Requirement -
Nothing should be output except the lines from the one containing "Is the purple" through the one containing "List the objects from nearest to farthest.", both ends included, each repeated exactly.

-- Start Records for processing --

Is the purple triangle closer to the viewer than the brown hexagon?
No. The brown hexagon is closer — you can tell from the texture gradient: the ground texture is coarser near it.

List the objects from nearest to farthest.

-- End Records for processing --
-- Start Records for processing --

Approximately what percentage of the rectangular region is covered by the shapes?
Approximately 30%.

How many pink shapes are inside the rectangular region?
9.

-- End Records for processing --
-- Start Records for processing --

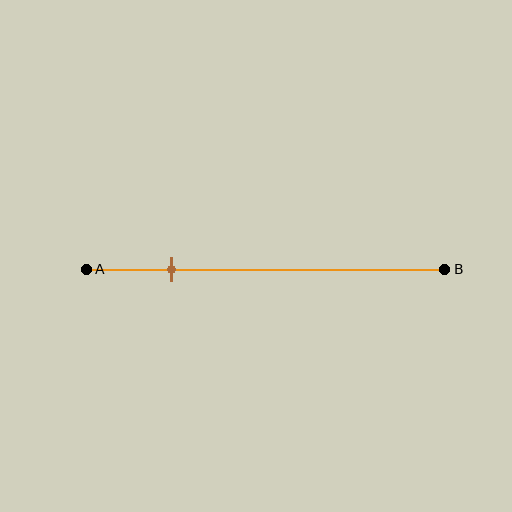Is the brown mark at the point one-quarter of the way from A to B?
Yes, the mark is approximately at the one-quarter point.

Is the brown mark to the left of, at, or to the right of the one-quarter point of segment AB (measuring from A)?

-- End Records for processing --

The completed task -
Is the purple triangle closer to the viewer than the brown hexagon?
No. The brown hexagon is closer — you can tell from the texture gradient: the ground texture is coarser near it.

List the objects from nearest to farthest.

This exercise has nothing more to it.